Task description
Can you transcribe every line exactly and leave the pictures behind?

>> begin Data for the task

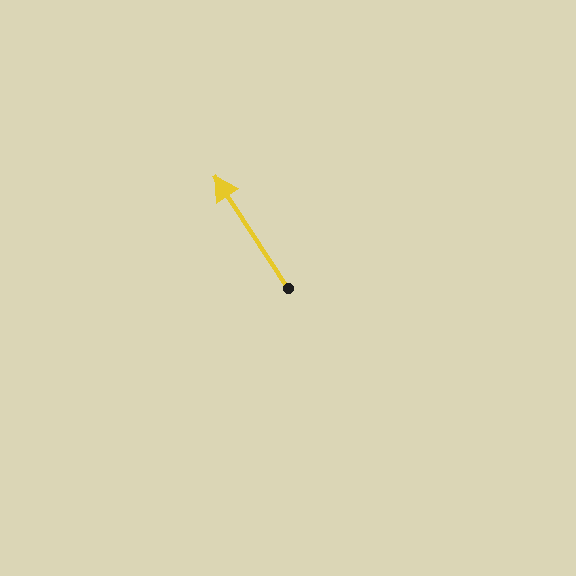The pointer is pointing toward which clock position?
Roughly 11 o'clock.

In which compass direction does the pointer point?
Northwest.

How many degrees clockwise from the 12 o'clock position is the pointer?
Approximately 327 degrees.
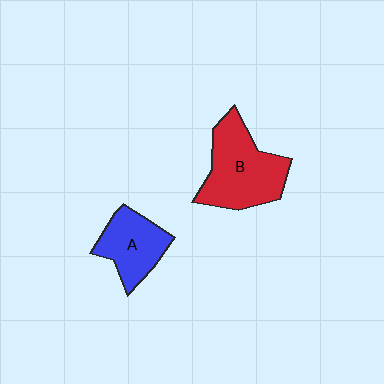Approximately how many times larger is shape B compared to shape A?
Approximately 1.5 times.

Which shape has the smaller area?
Shape A (blue).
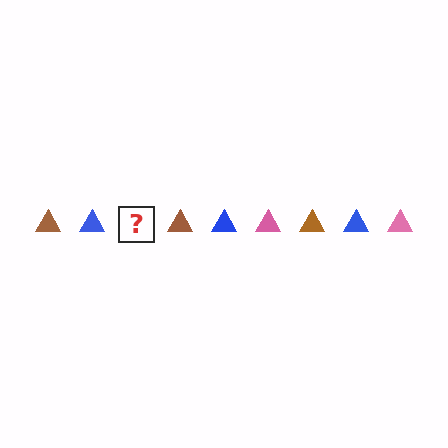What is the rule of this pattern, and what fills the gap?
The rule is that the pattern cycles through brown, blue, pink triangles. The gap should be filled with a pink triangle.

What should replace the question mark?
The question mark should be replaced with a pink triangle.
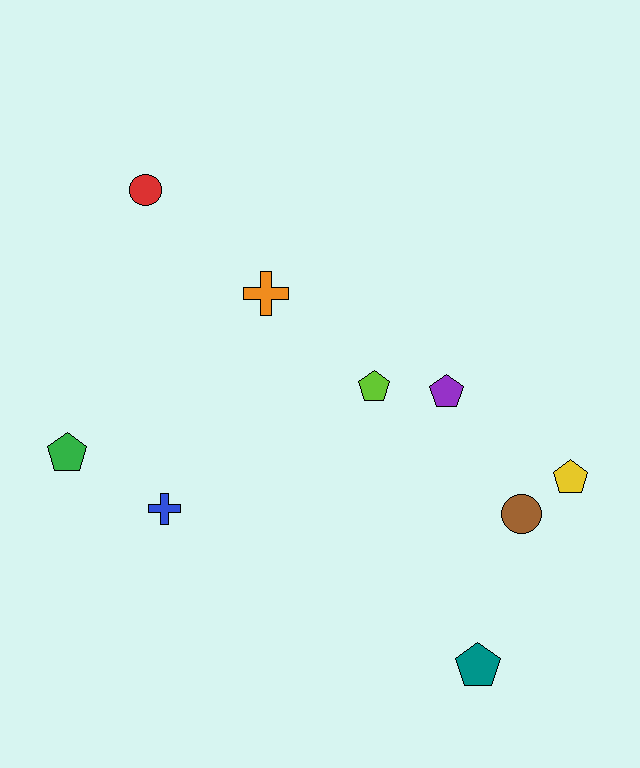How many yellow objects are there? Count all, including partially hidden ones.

>> end Data for the task

Answer to this problem
The pointer is pointing toward which clock position?
Roughly 11 o'clock.

In which compass direction does the pointer point?
Northwest.

How many degrees clockwise from the 12 o'clock position is the pointer?
Approximately 327 degrees.
Approximately how many times larger is shape B compared to shape A?
Approximately 1.5 times.

Which shape has the smaller area?
Shape A (blue).
What is the rule of this pattern, and what fills the gap?
The rule is that the pattern cycles through brown, blue, pink triangles. The gap should be filled with a pink triangle.

What should replace the question mark?
The question mark should be replaced with a pink triangle.
How many yellow objects are there? Count all, including partially hidden ones.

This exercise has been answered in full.